**WHAT TO PRODUCE:** If a record holds a picture, drop the picture and return the rest of the record word for word.

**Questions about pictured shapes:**
↓
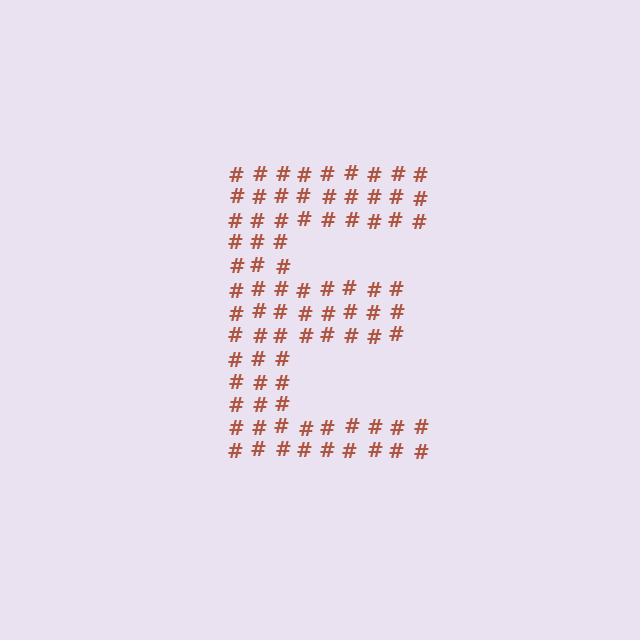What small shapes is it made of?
It is made of small hash symbols.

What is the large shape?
The large shape is the letter E.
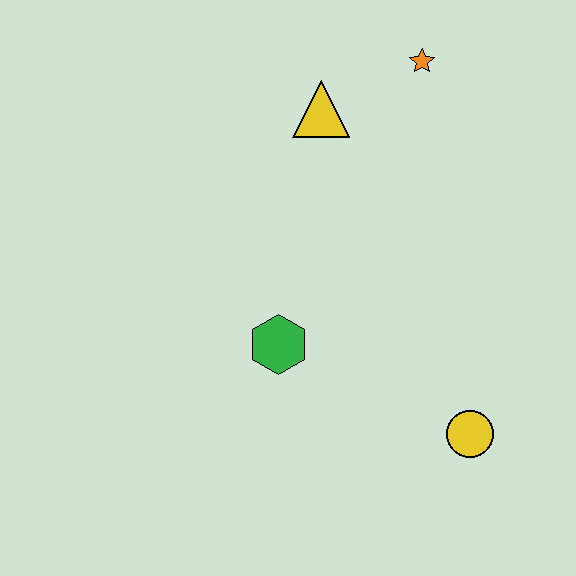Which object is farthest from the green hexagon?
The orange star is farthest from the green hexagon.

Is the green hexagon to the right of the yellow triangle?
No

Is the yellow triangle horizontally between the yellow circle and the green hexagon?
Yes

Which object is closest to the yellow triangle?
The orange star is closest to the yellow triangle.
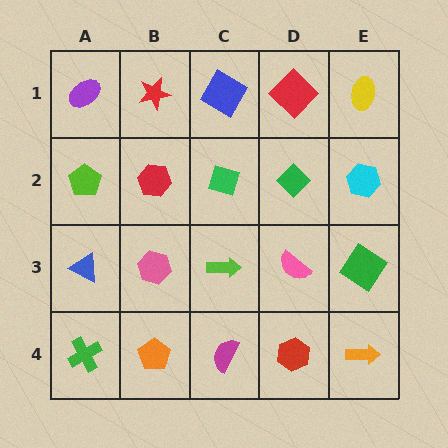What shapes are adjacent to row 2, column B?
A red star (row 1, column B), a pink hexagon (row 3, column B), a lime pentagon (row 2, column A), a green diamond (row 2, column C).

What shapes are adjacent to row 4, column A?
A blue triangle (row 3, column A), an orange pentagon (row 4, column B).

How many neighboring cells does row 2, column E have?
3.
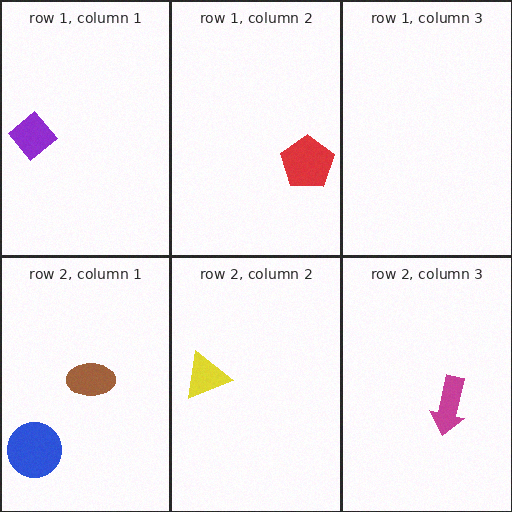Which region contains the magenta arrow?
The row 2, column 3 region.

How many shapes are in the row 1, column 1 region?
1.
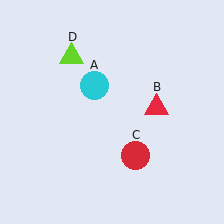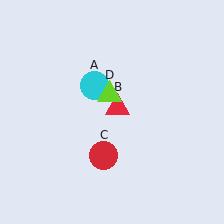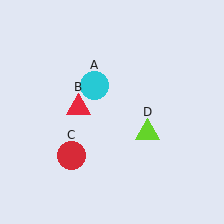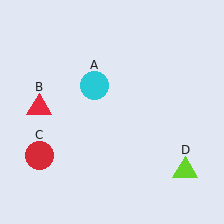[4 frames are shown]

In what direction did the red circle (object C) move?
The red circle (object C) moved left.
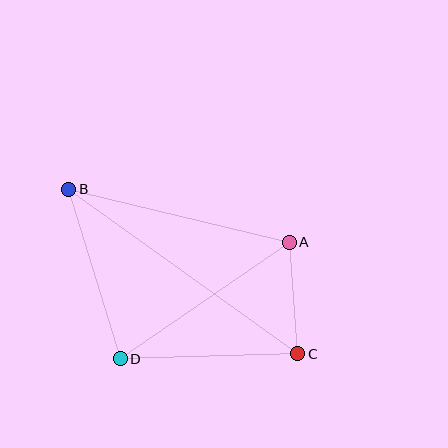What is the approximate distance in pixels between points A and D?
The distance between A and D is approximately 205 pixels.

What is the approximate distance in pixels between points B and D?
The distance between B and D is approximately 177 pixels.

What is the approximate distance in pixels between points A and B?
The distance between A and B is approximately 227 pixels.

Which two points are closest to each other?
Points A and C are closest to each other.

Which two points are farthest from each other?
Points B and C are farthest from each other.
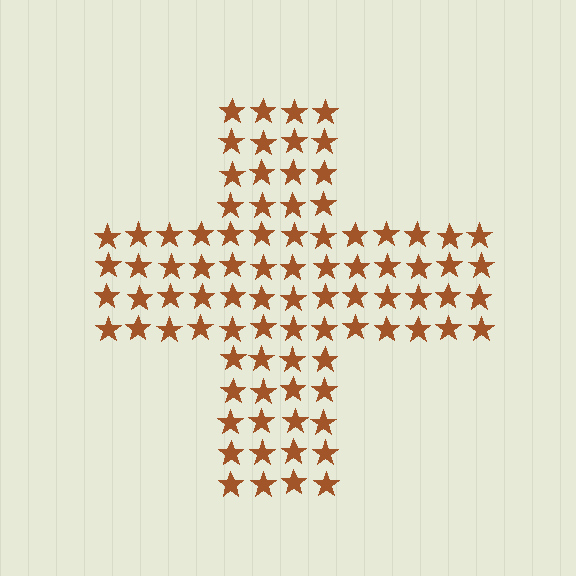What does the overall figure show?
The overall figure shows a cross.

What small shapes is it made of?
It is made of small stars.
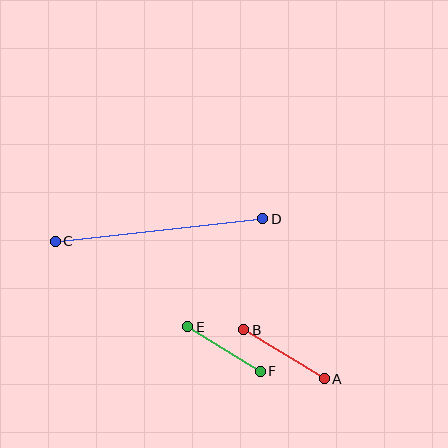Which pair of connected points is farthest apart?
Points C and D are farthest apart.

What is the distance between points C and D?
The distance is approximately 209 pixels.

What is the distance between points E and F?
The distance is approximately 85 pixels.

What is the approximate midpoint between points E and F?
The midpoint is at approximately (224, 349) pixels.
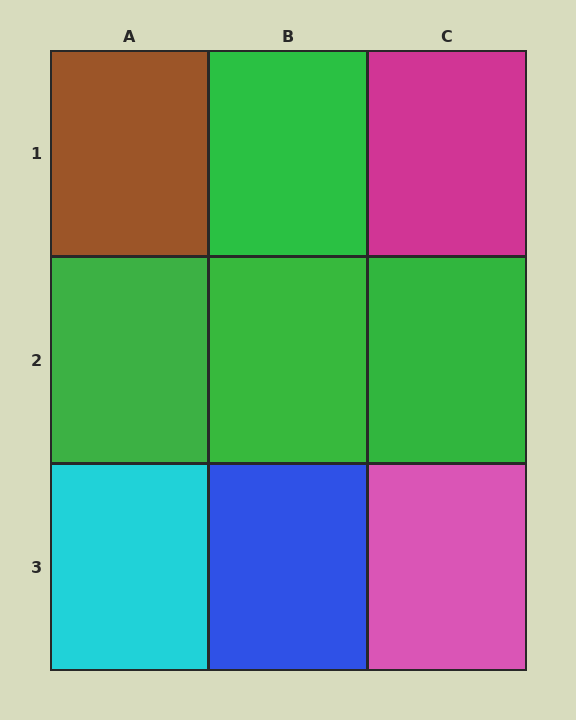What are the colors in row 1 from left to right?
Brown, green, magenta.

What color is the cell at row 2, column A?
Green.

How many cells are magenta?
1 cell is magenta.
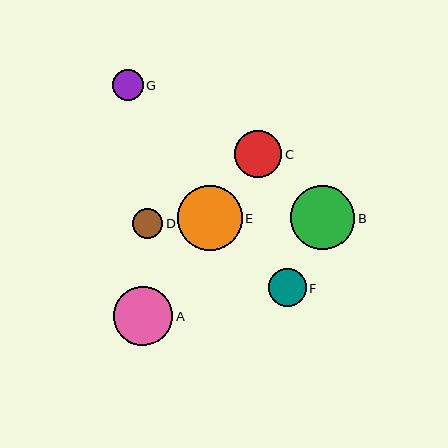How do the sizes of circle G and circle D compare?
Circle G and circle D are approximately the same size.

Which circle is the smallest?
Circle D is the smallest with a size of approximately 30 pixels.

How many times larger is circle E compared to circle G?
Circle E is approximately 2.1 times the size of circle G.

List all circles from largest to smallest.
From largest to smallest: E, B, A, C, F, G, D.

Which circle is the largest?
Circle E is the largest with a size of approximately 64 pixels.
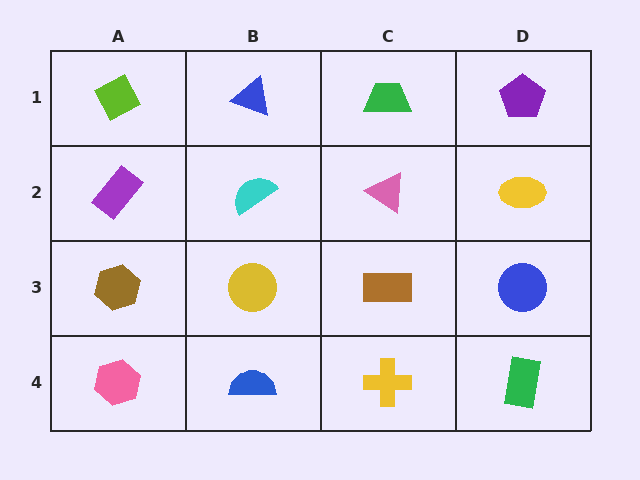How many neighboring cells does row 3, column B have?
4.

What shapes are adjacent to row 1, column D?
A yellow ellipse (row 2, column D), a green trapezoid (row 1, column C).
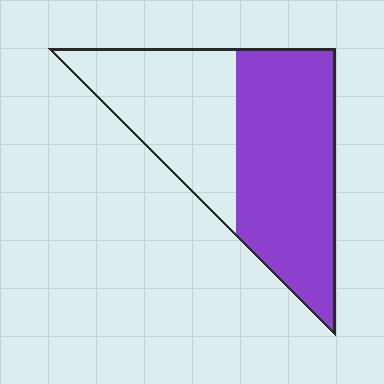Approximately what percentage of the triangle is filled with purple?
Approximately 55%.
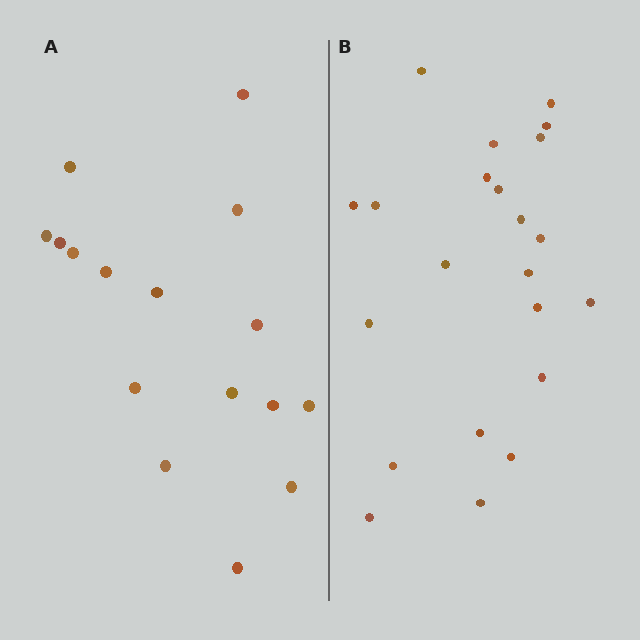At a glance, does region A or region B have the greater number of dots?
Region B (the right region) has more dots.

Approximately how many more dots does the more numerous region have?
Region B has about 6 more dots than region A.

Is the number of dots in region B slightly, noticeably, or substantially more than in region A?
Region B has noticeably more, but not dramatically so. The ratio is roughly 1.4 to 1.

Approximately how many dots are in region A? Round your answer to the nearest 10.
About 20 dots. (The exact count is 16, which rounds to 20.)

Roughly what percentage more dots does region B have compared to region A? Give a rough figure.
About 40% more.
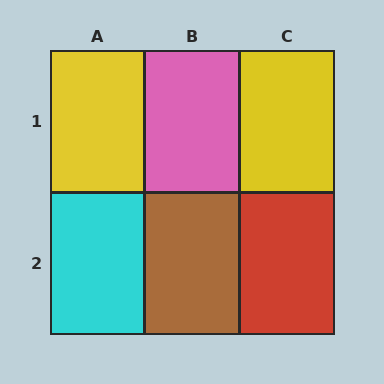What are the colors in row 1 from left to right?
Yellow, pink, yellow.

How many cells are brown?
1 cell is brown.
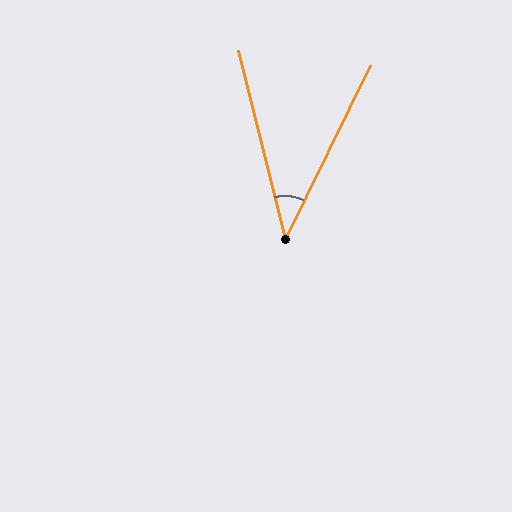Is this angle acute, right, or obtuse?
It is acute.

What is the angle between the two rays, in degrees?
Approximately 40 degrees.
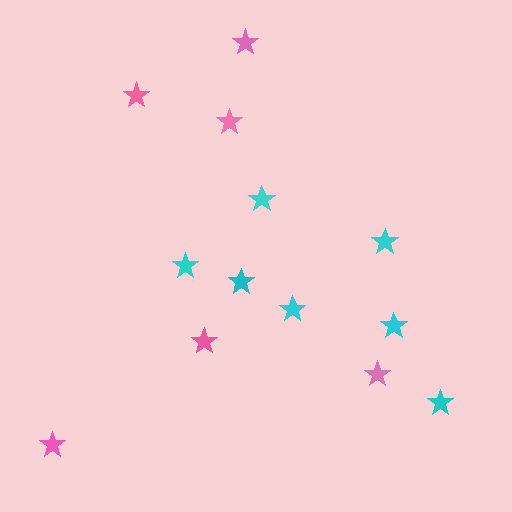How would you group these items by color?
There are 2 groups: one group of pink stars (6) and one group of cyan stars (7).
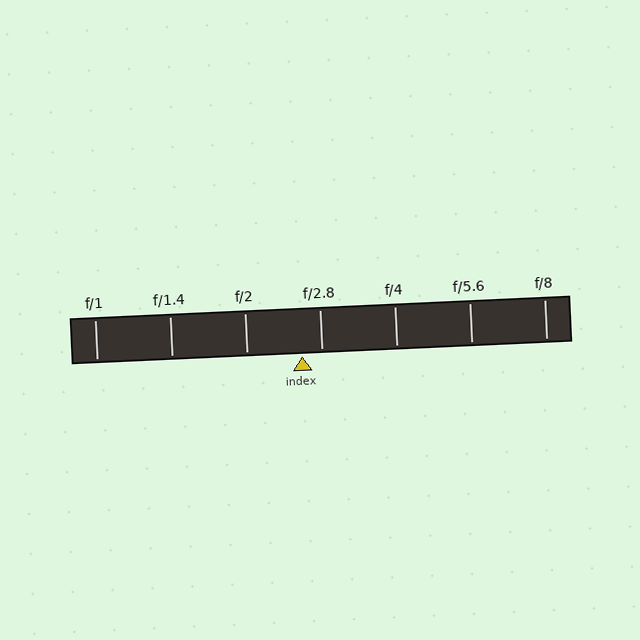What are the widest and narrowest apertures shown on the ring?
The widest aperture shown is f/1 and the narrowest is f/8.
↑
**COMPLETED TASK:**
What small shapes is it made of?
It is made of small hash symbols.

What is the large shape?
The large shape is the letter E.
Which object is farthest from the green hexagon?
The orange star is farthest from the green hexagon.

Is the green hexagon to the right of the yellow triangle?
No

Is the yellow triangle horizontally between the yellow circle and the green hexagon?
Yes

Which object is closest to the yellow triangle?
The orange star is closest to the yellow triangle.
What shapes are adjacent to row 2, column B?
A red star (row 1, column B), a pink hexagon (row 3, column B), a lime pentagon (row 2, column A), a green diamond (row 2, column C).

What shapes are adjacent to row 4, column A?
A blue triangle (row 3, column A), an orange pentagon (row 4, column B).

How many neighboring cells does row 2, column E have?
3.
Which region contains the magenta arrow?
The row 2, column 3 region.

How many shapes are in the row 1, column 1 region?
1.
[4 frames are shown]

In what direction did the red circle (object C) move?
The red circle (object C) moved left.
What is the approximate distance in pixels between points A and D?
The distance between A and D is approximately 205 pixels.

What is the approximate distance in pixels between points B and D?
The distance between B and D is approximately 177 pixels.

What is the approximate distance in pixels between points A and B?
The distance between A and B is approximately 227 pixels.

Which two points are closest to each other?
Points A and C are closest to each other.

Which two points are farthest from each other?
Points B and C are farthest from each other.
What does the overall figure show?
The overall figure shows a cross.

What small shapes is it made of?
It is made of small stars.
Which pair of connected points is farthest apart?
Points C and D are farthest apart.

What is the distance between points C and D?
The distance is approximately 209 pixels.

What is the distance between points E and F?
The distance is approximately 85 pixels.

What is the approximate midpoint between points E and F?
The midpoint is at approximately (224, 349) pixels.
What are the colors in row 1 from left to right?
Brown, green, magenta.

What color is the cell at row 2, column A?
Green.

How many cells are magenta?
1 cell is magenta.
How do the sizes of circle G and circle D compare?
Circle G and circle D are approximately the same size.

Which circle is the smallest?
Circle D is the smallest with a size of approximately 30 pixels.

How many times larger is circle E compared to circle G?
Circle E is approximately 2.1 times the size of circle G.

List all circles from largest to smallest.
From largest to smallest: E, B, A, C, F, G, D.

Which circle is the largest?
Circle E is the largest with a size of approximately 64 pixels.
How many neighboring cells does row 3, column B have?
4.

What shapes are adjacent to row 1, column D?
A yellow ellipse (row 2, column D), a green trapezoid (row 1, column C).
Approximately what percentage of the triangle is filled with purple?
Approximately 55%.
At a glance, does region A or region B have the greater number of dots?
Region B (the right region) has more dots.

Approximately how many more dots does the more numerous region have?
Region B has about 6 more dots than region A.

Is the number of dots in region B slightly, noticeably, or substantially more than in region A?
Region B has noticeably more, but not dramatically so. The ratio is roughly 1.4 to 1.

Approximately how many dots are in region A? Round your answer to the nearest 10.
About 20 dots. (The exact count is 16, which rounds to 20.)

Roughly what percentage more dots does region B have compared to region A? Give a rough figure.
About 40% more.
What are the colors in row 1 from left to right?
Yellow, pink, yellow.

How many cells are brown?
1 cell is brown.
Is this angle acute, right, or obtuse?
It is acute.

What is the angle between the two rays, in degrees?
Approximately 40 degrees.
How would you group these items by color?
There are 2 groups: one group of pink stars (6) and one group of cyan stars (7).
What are the widest and narrowest apertures shown on the ring?
The widest aperture shown is f/1 and the narrowest is f/8.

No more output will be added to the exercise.